*WORK TO BE COMPLETED*.
Only the lines between the line holding "Which object is closest to the blue diamond?" and the line holding "Which region contains more", both of those included, should be copied exactly; drop the pictures.
** START INPUT FOR THIS TASK **
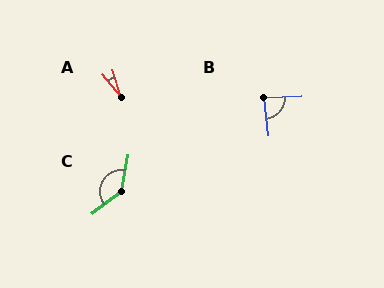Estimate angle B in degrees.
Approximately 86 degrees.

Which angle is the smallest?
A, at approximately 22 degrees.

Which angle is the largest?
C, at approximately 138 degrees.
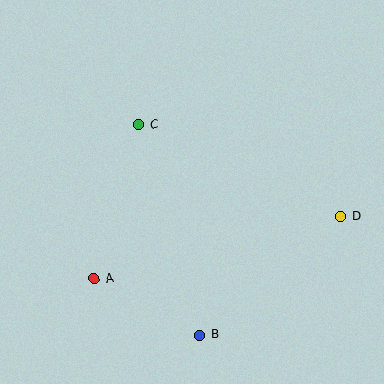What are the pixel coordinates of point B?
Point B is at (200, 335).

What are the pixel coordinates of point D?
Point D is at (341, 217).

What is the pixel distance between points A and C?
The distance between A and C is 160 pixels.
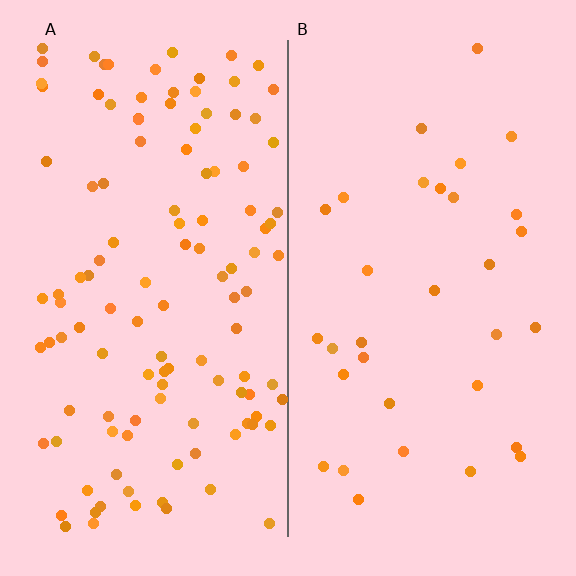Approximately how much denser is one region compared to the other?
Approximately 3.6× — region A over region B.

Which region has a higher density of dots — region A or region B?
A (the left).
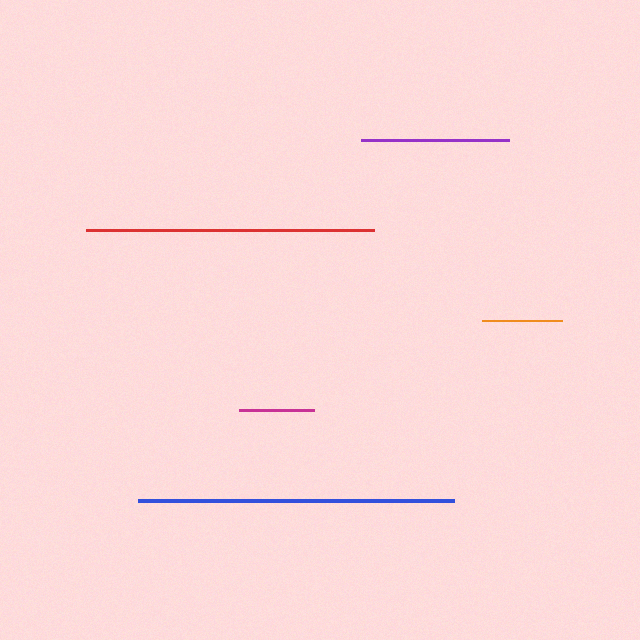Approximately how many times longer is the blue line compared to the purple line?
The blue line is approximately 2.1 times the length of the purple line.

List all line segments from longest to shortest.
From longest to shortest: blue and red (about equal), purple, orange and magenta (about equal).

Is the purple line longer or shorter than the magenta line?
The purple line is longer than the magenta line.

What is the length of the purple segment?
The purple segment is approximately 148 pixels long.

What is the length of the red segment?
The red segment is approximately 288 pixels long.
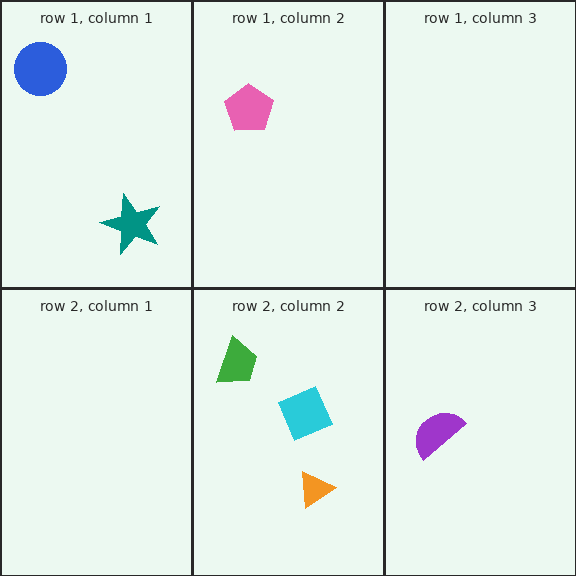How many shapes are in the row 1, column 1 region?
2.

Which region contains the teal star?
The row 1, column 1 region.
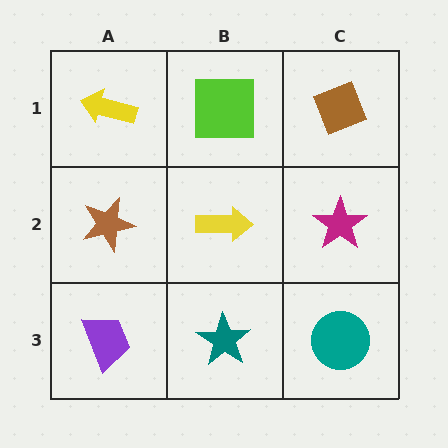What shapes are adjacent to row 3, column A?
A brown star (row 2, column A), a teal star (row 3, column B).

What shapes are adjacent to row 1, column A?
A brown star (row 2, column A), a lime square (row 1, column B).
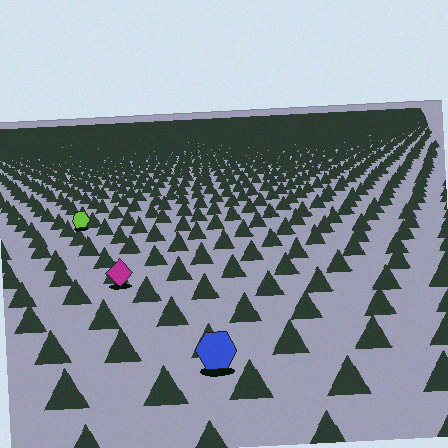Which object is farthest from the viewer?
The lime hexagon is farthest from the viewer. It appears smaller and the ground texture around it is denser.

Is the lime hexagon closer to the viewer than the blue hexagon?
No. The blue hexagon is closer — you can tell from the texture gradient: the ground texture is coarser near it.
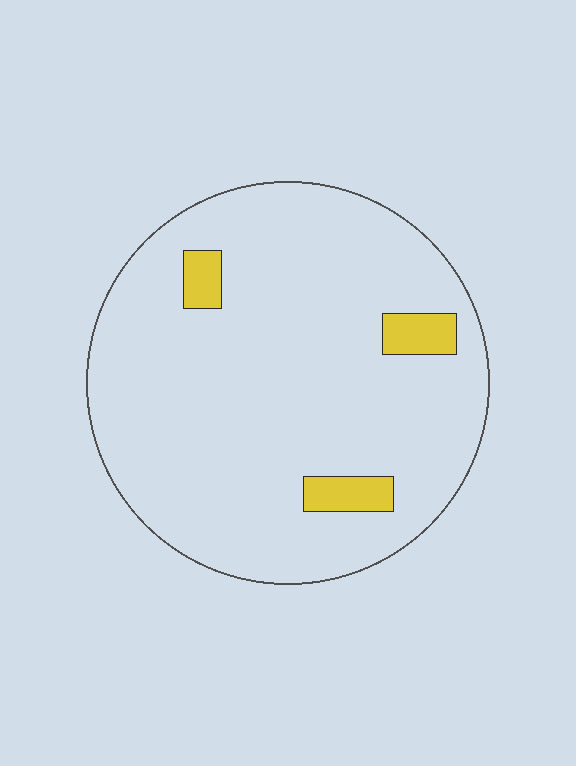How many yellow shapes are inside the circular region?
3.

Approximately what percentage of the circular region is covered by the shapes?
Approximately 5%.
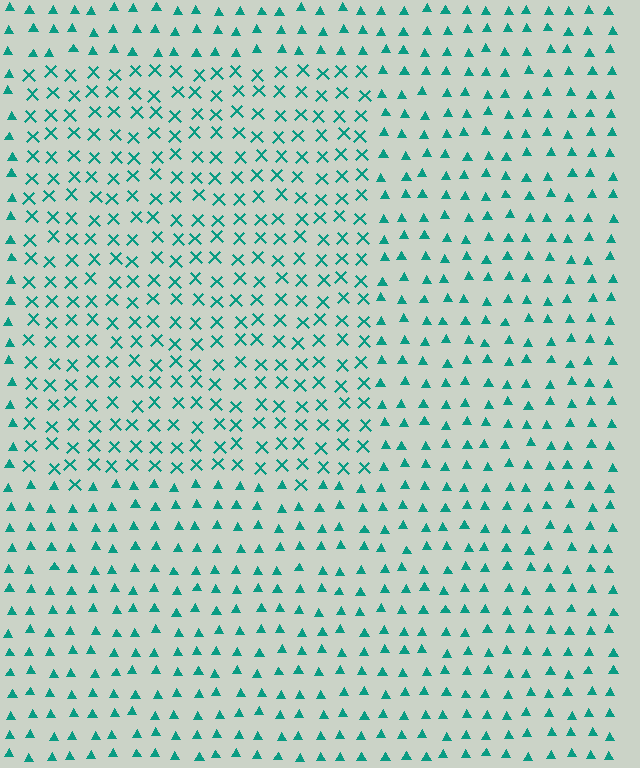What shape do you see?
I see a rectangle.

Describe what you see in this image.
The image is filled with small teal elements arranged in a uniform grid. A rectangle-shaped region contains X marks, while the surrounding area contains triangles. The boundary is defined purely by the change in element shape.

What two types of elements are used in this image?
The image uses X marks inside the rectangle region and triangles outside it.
** END INPUT FOR THIS TASK **
** START INPUT FOR THIS TASK **
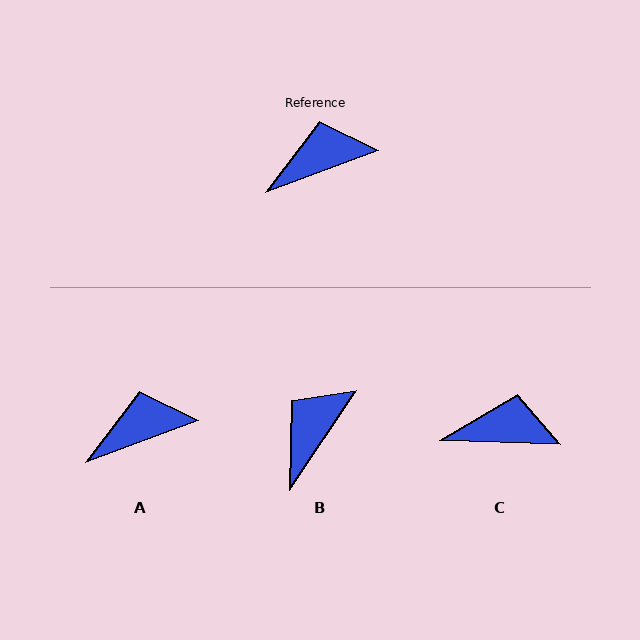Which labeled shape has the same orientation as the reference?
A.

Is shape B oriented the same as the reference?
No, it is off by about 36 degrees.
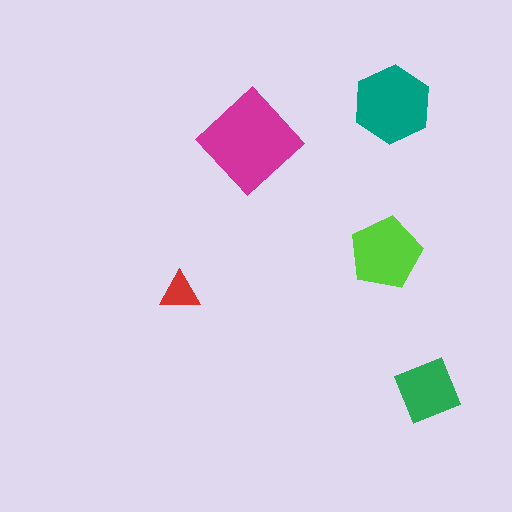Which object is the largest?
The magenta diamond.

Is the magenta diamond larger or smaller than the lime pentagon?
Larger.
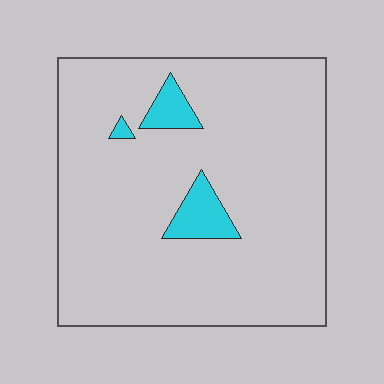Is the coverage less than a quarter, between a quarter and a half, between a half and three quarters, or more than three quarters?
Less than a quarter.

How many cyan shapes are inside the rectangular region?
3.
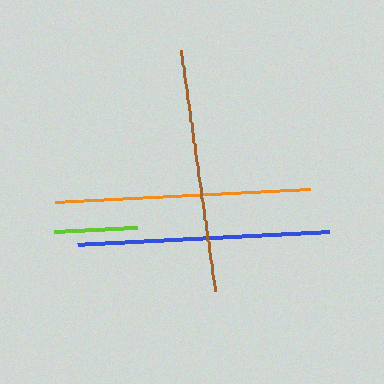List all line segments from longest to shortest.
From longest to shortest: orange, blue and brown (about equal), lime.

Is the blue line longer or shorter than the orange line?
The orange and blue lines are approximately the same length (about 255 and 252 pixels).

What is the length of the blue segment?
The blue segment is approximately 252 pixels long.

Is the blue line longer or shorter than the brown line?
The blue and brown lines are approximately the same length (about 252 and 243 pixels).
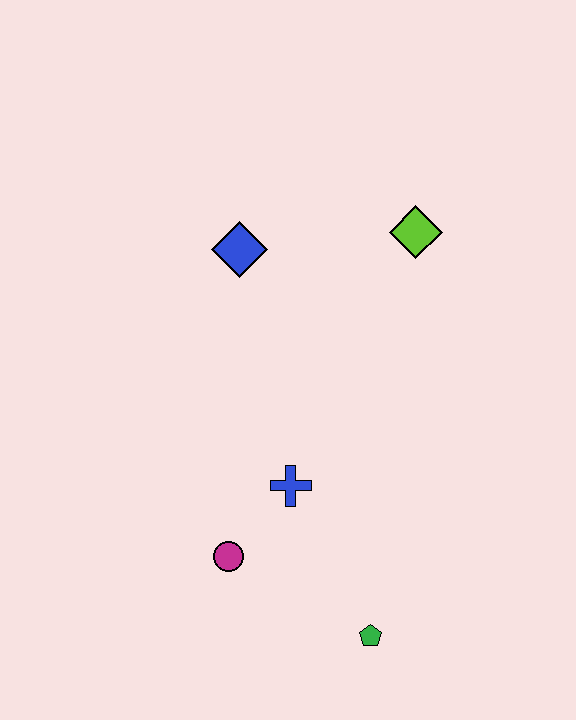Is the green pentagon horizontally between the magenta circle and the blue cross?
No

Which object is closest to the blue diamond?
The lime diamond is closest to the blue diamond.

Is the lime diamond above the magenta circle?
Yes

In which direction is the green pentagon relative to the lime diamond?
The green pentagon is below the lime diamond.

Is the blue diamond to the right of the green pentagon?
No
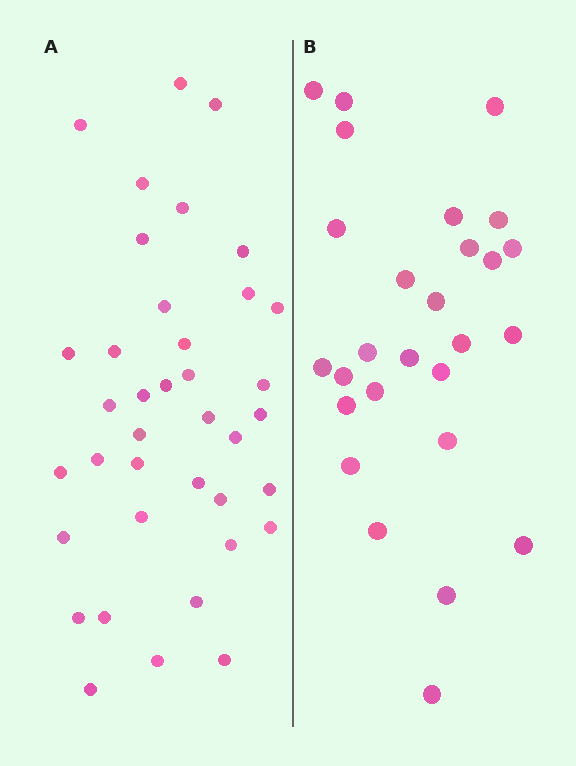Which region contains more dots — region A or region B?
** END INPUT FOR THIS TASK **
*COMPLETE OUTPUT*.
Which object is closest to the blue diamond?
The lime diamond is closest to the blue diamond.

Is the lime diamond above the magenta circle?
Yes

In which direction is the green pentagon relative to the lime diamond?
The green pentagon is below the lime diamond.

Is the blue diamond to the right of the green pentagon?
No
Which region contains more dots — region A or region B?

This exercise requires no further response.